'''
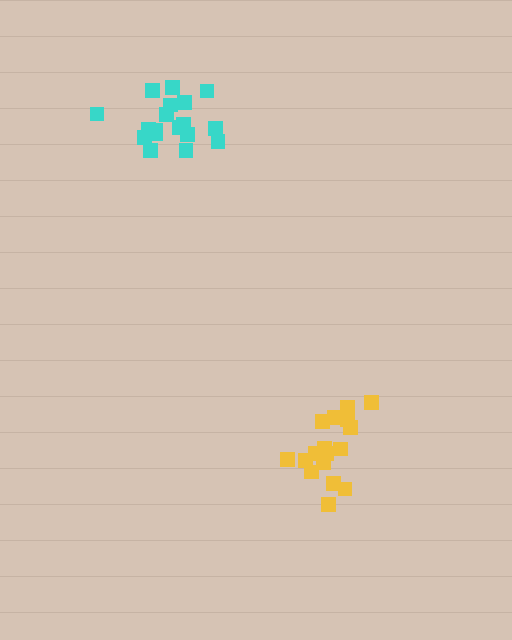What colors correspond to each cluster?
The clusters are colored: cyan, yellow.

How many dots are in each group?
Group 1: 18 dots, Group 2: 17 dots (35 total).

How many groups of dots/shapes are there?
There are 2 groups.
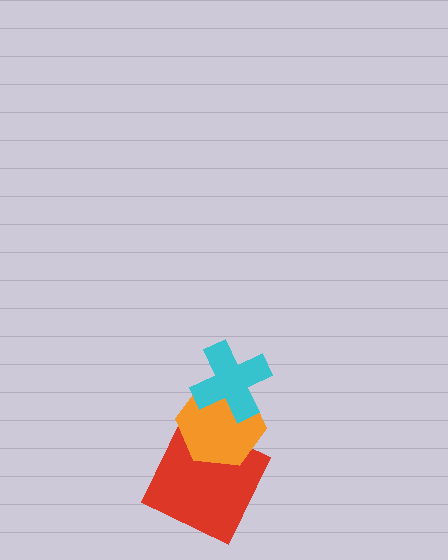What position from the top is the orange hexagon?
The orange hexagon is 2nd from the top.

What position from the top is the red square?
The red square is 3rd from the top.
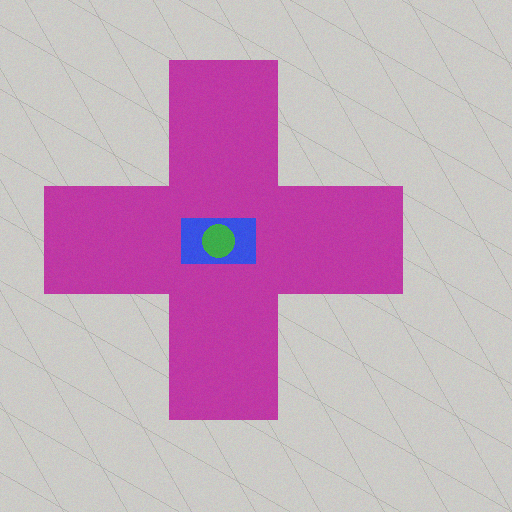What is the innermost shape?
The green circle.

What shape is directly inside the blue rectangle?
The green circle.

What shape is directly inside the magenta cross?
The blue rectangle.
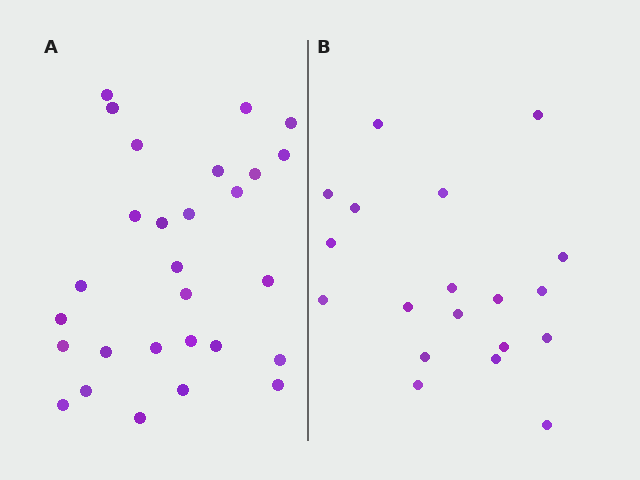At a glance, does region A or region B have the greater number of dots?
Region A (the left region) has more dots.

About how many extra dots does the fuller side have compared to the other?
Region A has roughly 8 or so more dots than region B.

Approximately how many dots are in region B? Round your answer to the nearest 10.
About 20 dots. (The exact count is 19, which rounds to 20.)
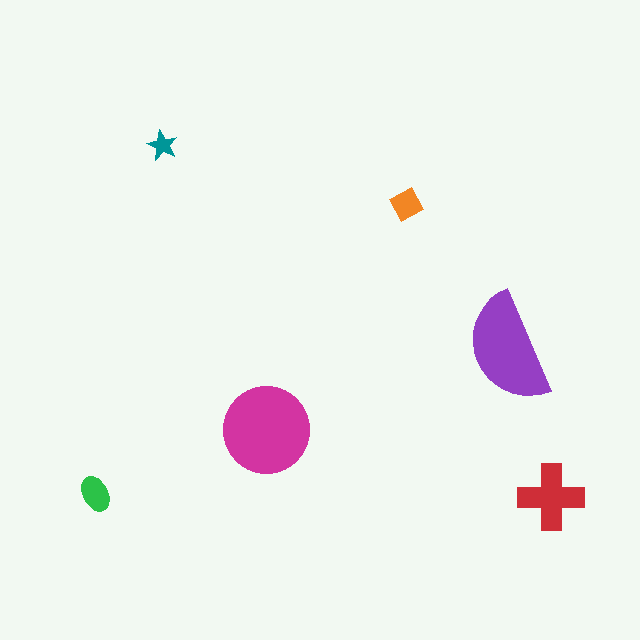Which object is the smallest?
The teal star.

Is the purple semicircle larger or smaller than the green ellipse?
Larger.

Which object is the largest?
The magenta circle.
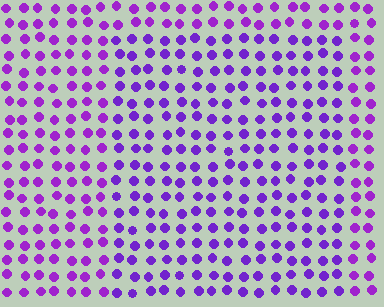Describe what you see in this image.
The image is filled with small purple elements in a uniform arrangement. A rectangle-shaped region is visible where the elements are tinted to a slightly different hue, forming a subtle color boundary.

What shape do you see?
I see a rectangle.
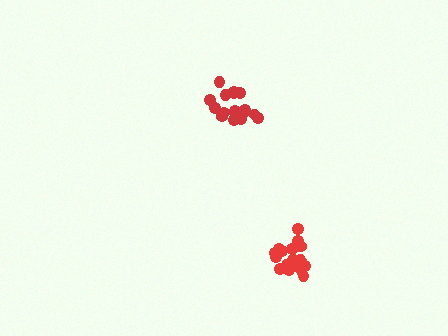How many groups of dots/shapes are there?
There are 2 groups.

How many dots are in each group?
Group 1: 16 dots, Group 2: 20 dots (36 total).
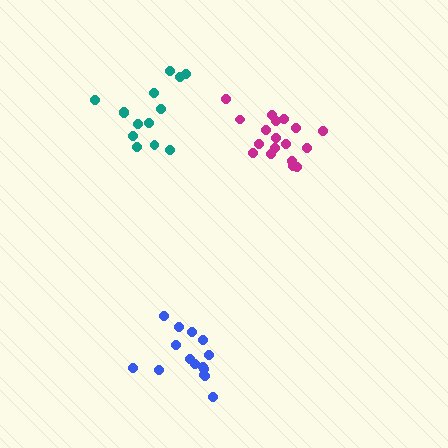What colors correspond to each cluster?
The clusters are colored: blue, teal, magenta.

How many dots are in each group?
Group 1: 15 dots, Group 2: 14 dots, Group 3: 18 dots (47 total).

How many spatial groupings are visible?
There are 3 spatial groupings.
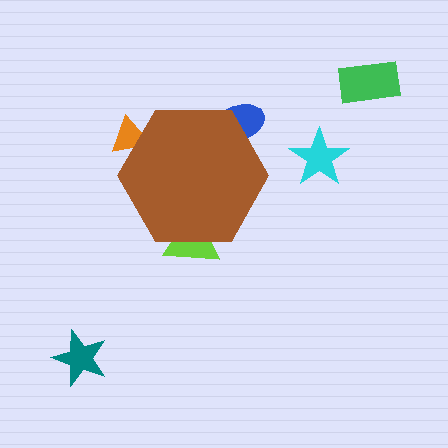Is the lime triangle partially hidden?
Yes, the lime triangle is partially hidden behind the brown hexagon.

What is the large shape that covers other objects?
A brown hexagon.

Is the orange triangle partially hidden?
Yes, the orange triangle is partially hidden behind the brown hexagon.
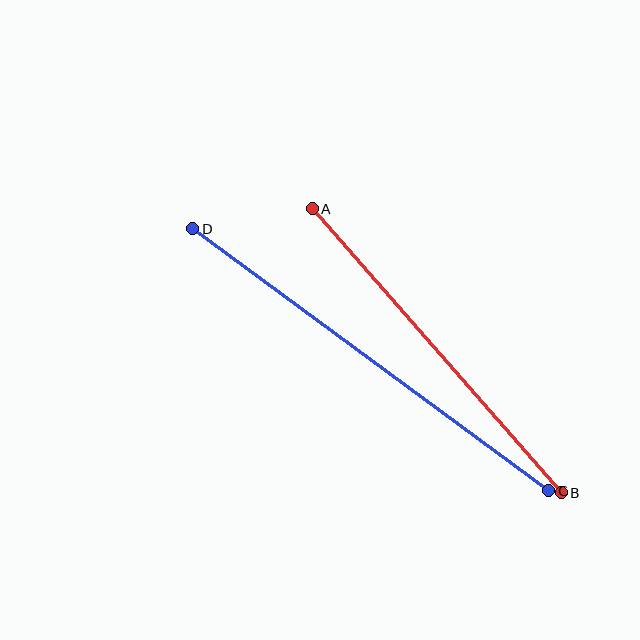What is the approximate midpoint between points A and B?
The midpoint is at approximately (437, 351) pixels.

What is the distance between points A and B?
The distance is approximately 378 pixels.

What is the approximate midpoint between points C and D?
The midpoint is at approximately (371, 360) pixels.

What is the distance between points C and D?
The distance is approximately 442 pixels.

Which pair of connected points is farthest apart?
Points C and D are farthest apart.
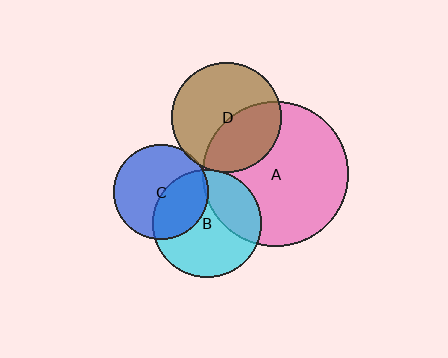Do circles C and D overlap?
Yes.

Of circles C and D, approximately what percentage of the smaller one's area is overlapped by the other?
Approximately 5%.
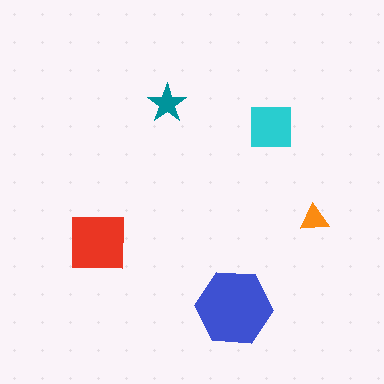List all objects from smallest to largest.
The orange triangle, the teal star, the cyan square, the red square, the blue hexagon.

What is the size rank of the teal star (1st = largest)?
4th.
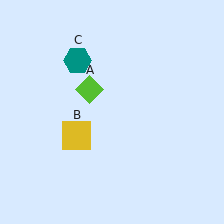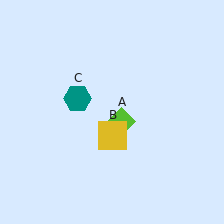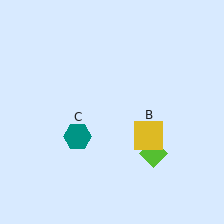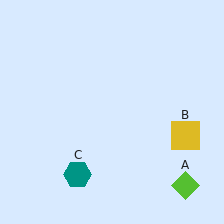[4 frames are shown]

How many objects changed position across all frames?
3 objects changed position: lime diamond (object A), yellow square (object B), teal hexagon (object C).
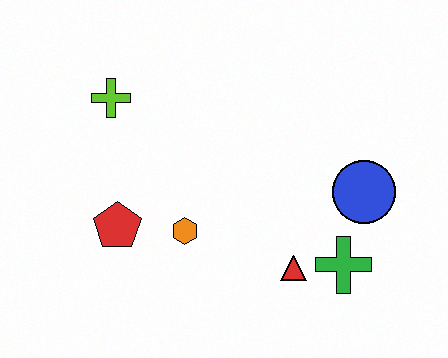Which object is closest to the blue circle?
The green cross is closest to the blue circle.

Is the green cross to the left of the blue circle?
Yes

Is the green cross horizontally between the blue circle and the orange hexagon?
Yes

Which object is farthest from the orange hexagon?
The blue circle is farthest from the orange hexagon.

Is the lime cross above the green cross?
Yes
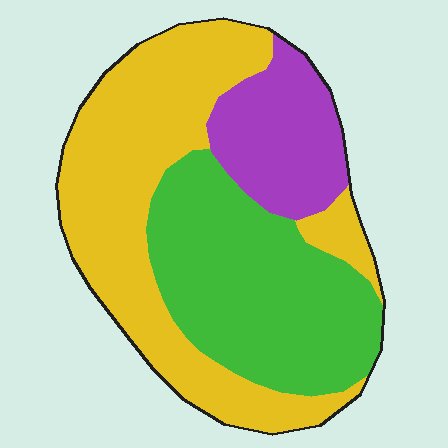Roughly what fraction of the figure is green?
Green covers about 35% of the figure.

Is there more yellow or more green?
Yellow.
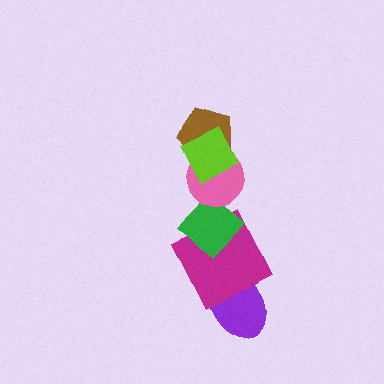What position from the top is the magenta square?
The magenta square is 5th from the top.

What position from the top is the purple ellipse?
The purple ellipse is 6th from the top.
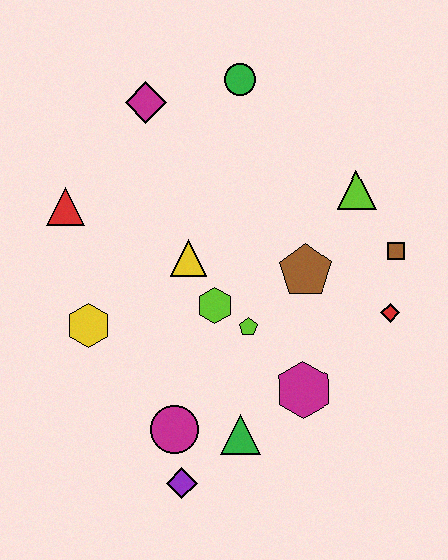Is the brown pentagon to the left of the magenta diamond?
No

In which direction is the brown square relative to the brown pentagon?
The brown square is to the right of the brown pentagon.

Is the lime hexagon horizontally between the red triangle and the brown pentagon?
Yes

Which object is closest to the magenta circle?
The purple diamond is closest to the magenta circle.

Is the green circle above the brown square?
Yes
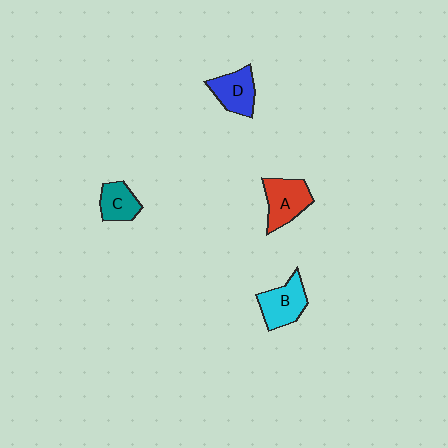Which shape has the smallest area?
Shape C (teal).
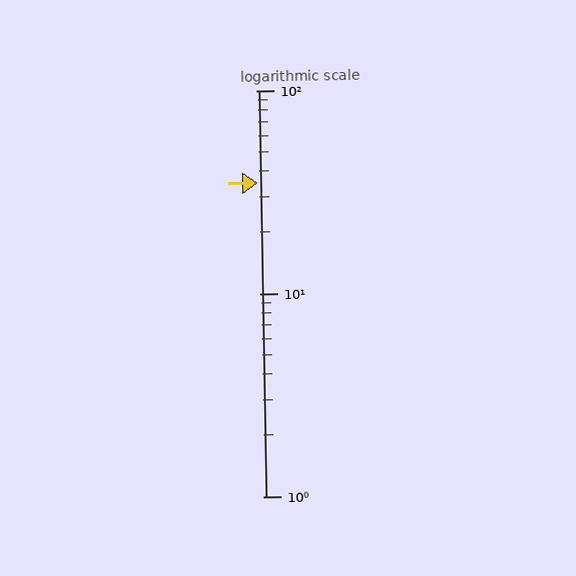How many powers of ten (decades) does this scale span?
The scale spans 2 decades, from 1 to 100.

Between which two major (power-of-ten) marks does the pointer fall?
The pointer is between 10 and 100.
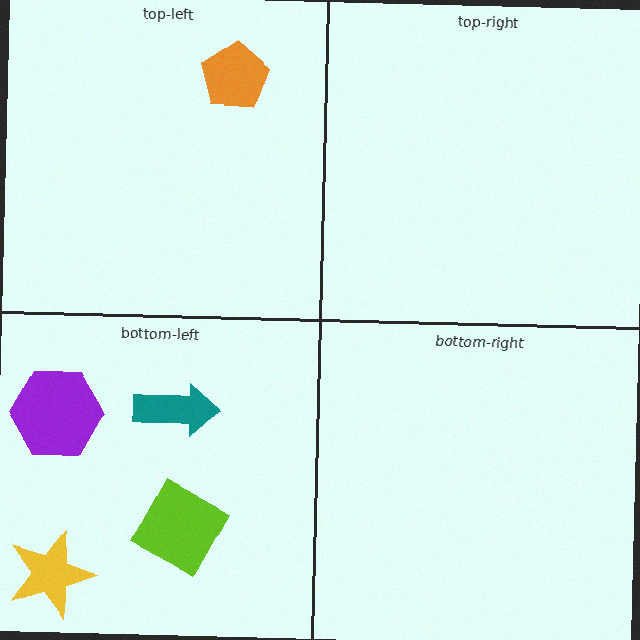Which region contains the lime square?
'''
Directions ▸ The pictures should not be reproduced; quote all of the other material exactly.

Exercise result ▸
What colors correspond to each cluster?
The clusters are colored: cyan, yellow.

How many dots are in each group?
Group 1: 18 dots, Group 2: 17 dots (35 total).

How many groups of dots/shapes are there?
There are 2 groups.
What position from the top is the orange hexagon?
The orange hexagon is 2nd from the top.

What position from the top is the red square?
The red square is 3rd from the top.
What is the innermost shape?
The green circle.

What shape is directly inside the blue rectangle?
The green circle.

What shape is directly inside the magenta cross?
The blue rectangle.
At a glance, does region A or region B have the greater number of dots?
Region A (the left region) has more dots.

About how many extra dots does the fuller side have compared to the other?
Region A has roughly 8 or so more dots than region B.

Approximately how many dots are in region B? Round your answer to the nearest 10.
About 20 dots. (The exact count is 19, which rounds to 20.)
Which object is the smallest?
The teal star.

Is the purple semicircle larger or smaller than the green ellipse?
Larger.

Which object is the largest?
The magenta circle.
Describe what you see in this image.
The image is filled with small purple elements in a uniform arrangement. A rectangle-shaped region is visible where the elements are tinted to a slightly different hue, forming a subtle color boundary.

What shape do you see?
I see a rectangle.
How many groups of dots/shapes are there?
There are 2 groups.

How many dots are in each group?
Group 1: 16 dots, Group 2: 20 dots (36 total).
What colors correspond to each cluster?
The clusters are colored: blue, teal, magenta.

How many dots are in each group?
Group 1: 15 dots, Group 2: 14 dots, Group 3: 18 dots (47 total).

How many spatial groupings are visible?
There are 3 spatial groupings.
Is the lime triangle partially hidden?
Yes, the lime triangle is partially hidden behind the brown hexagon.

What is the large shape that covers other objects?
A brown hexagon.

Is the orange triangle partially hidden?
Yes, the orange triangle is partially hidden behind the brown hexagon.
What is the approximate midpoint between points A and B?
The midpoint is at approximately (437, 351) pixels.

What is the distance between points A and B?
The distance is approximately 378 pixels.

What is the approximate midpoint between points C and D?
The midpoint is at approximately (371, 360) pixels.

What is the distance between points C and D?
The distance is approximately 442 pixels.

Which pair of connected points is farthest apart?
Points C and D are farthest apart.
Do circles C and D overlap?
Yes.

Of circles C and D, approximately what percentage of the smaller one's area is overlapped by the other?
Approximately 5%.
List all objects from smallest to largest.
The orange triangle, the teal star, the cyan square, the red square, the blue hexagon.

What is the size rank of the teal star (1st = largest)?
4th.
[4 frames are shown]

How many objects changed position across all frames?
3 objects changed position: lime diamond (object A), yellow square (object B), teal hexagon (object C).
Which object is closest to the blue circle?
The green cross is closest to the blue circle.

Is the green cross to the left of the blue circle?
Yes

Is the green cross horizontally between the blue circle and the orange hexagon?
Yes

Which object is farthest from the orange hexagon?
The blue circle is farthest from the orange hexagon.

Is the lime cross above the green cross?
Yes
Roughly what fraction of the figure is green?
Green covers about 35% of the figure.

Is there more yellow or more green?
Yellow.
What position from the top is the magenta square?
The magenta square is 5th from the top.

What position from the top is the purple ellipse?
The purple ellipse is 6th from the top.
Is the brown pentagon to the left of the magenta diamond?
No

In which direction is the brown square relative to the brown pentagon?
The brown square is to the right of the brown pentagon.

Is the lime hexagon horizontally between the red triangle and the brown pentagon?
Yes

Which object is closest to the magenta circle?
The purple diamond is closest to the magenta circle.

Is the green circle above the brown square?
Yes
Which shape has the smallest area?
Shape C (teal).
How many powers of ten (decades) does this scale span?
The scale spans 2 decades, from 1 to 100.

Between which two major (power-of-ten) marks does the pointer fall?
The pointer is between 10 and 100.
Which region contains the lime square?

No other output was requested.